## Direction
Look below for the line that contains "Approximately what fraction", then copy it and each following line to the end of the records, minus any pictures.

## Provided records
**********

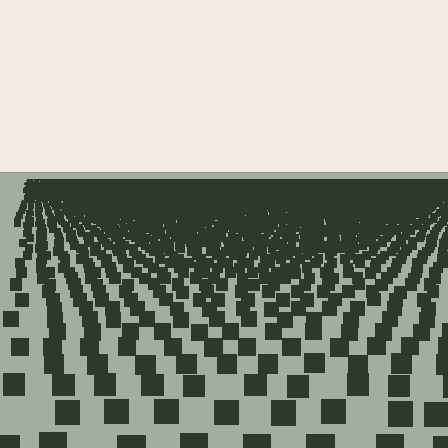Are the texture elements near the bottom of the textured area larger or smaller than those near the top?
Larger. Near the bottom, elements are closer to the viewer and appear at a bigger on-screen size.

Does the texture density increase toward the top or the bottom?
Density increases toward the top.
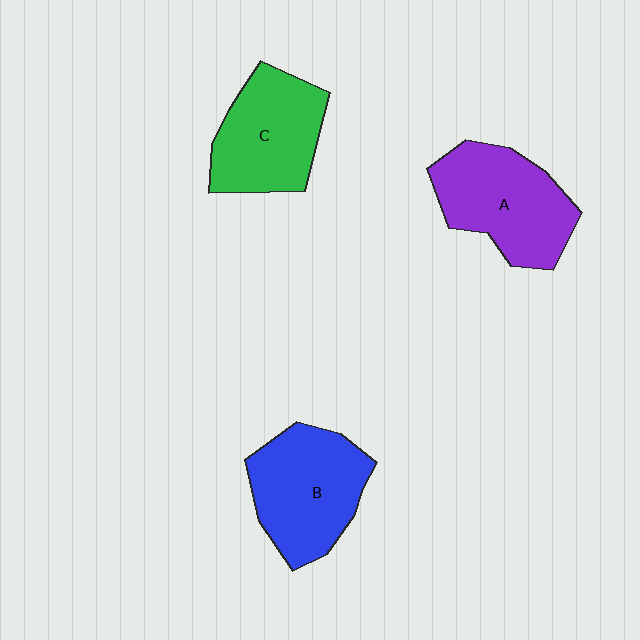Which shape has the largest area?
Shape A (purple).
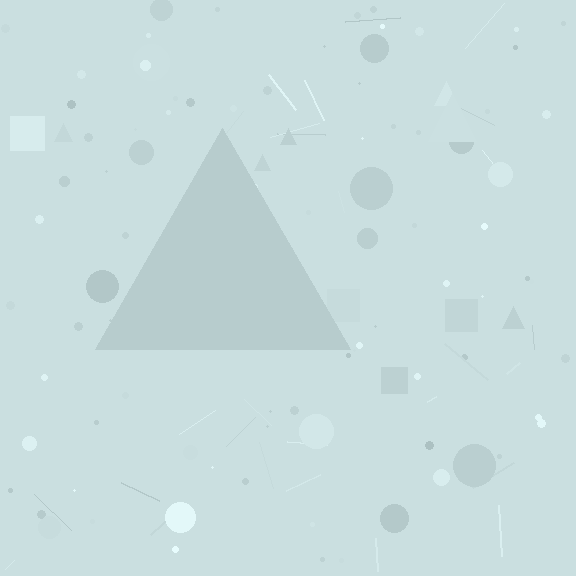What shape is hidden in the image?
A triangle is hidden in the image.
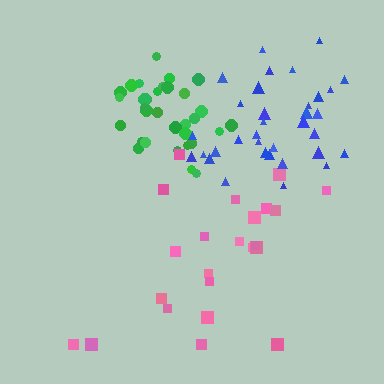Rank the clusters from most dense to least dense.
green, blue, pink.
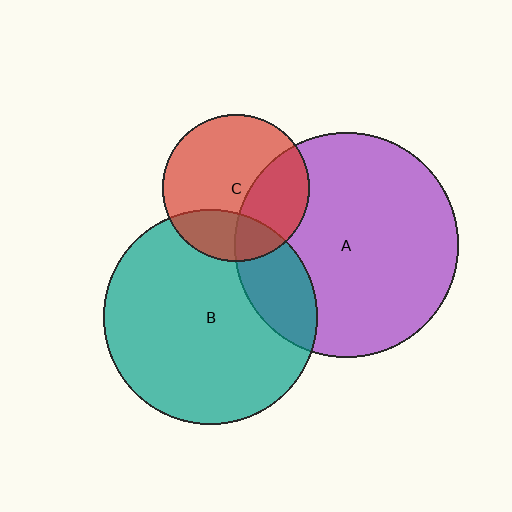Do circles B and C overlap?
Yes.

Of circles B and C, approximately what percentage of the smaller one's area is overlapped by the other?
Approximately 25%.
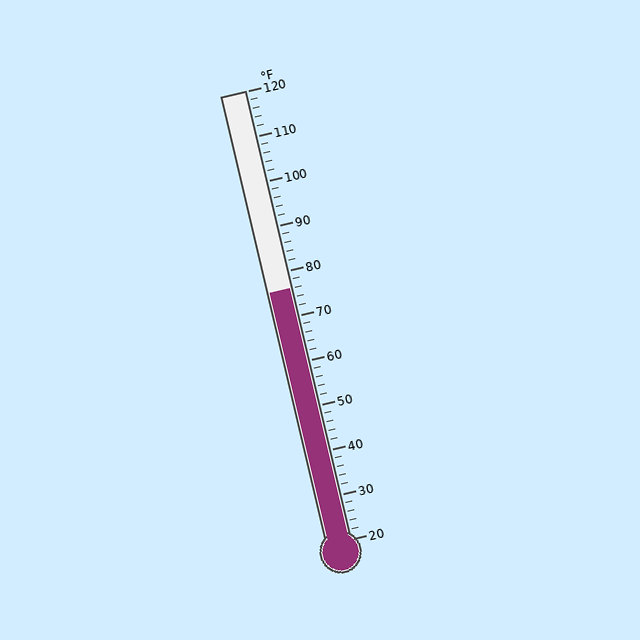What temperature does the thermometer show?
The thermometer shows approximately 76°F.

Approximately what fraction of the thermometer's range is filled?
The thermometer is filled to approximately 55% of its range.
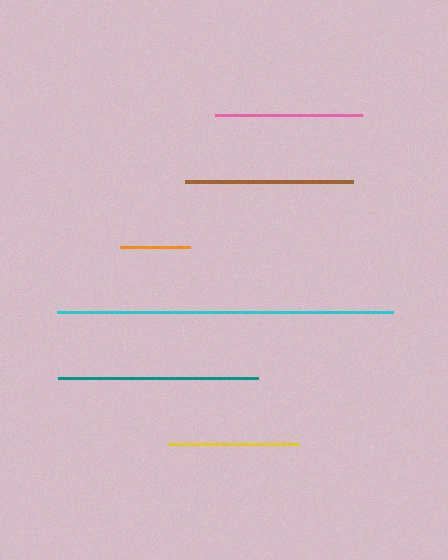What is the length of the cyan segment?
The cyan segment is approximately 336 pixels long.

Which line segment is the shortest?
The orange line is the shortest at approximately 69 pixels.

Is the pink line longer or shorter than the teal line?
The teal line is longer than the pink line.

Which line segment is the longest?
The cyan line is the longest at approximately 336 pixels.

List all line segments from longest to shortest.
From longest to shortest: cyan, teal, brown, pink, yellow, orange.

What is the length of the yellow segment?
The yellow segment is approximately 130 pixels long.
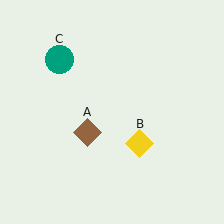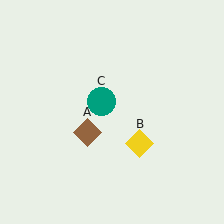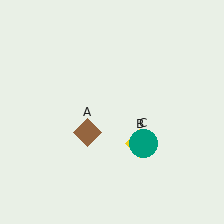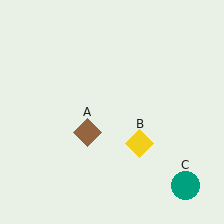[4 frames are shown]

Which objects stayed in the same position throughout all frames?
Brown diamond (object A) and yellow diamond (object B) remained stationary.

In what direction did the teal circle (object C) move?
The teal circle (object C) moved down and to the right.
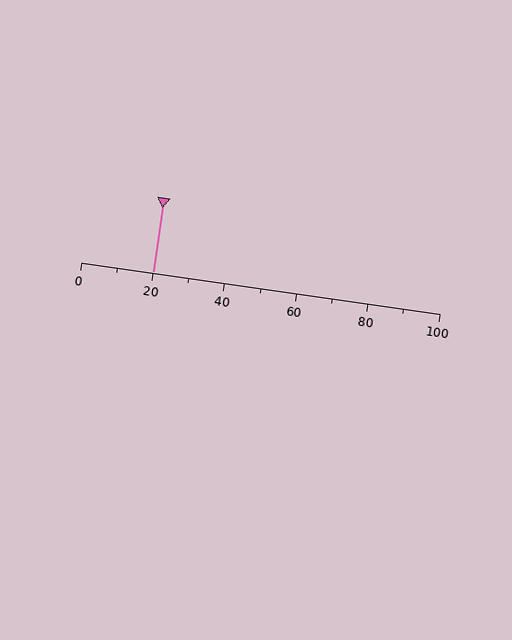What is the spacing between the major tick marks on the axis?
The major ticks are spaced 20 apart.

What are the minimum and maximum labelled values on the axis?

**********

## Exercise answer
Approximately what fraction of the thermometer's range is filled?
The thermometer is filled to approximately 55% of its range.
What is the length of the cyan segment?
The cyan segment is approximately 336 pixels long.

Which line segment is the shortest?
The orange line is the shortest at approximately 69 pixels.

Is the pink line longer or shorter than the teal line?
The teal line is longer than the pink line.

Which line segment is the longest?
The cyan line is the longest at approximately 336 pixels.

List all line segments from longest to shortest.
From longest to shortest: cyan, teal, brown, pink, yellow, orange.

What is the length of the yellow segment?
The yellow segment is approximately 130 pixels long.
[4 frames are shown]

Which objects stayed in the same position throughout all frames?
Brown diamond (object A) and yellow diamond (object B) remained stationary.

In what direction did the teal circle (object C) move?
The teal circle (object C) moved down and to the right.
What is the spacing between the major tick marks on the axis?
The major ticks are spaced 20 apart.

What are the minimum and maximum labelled values on the axis?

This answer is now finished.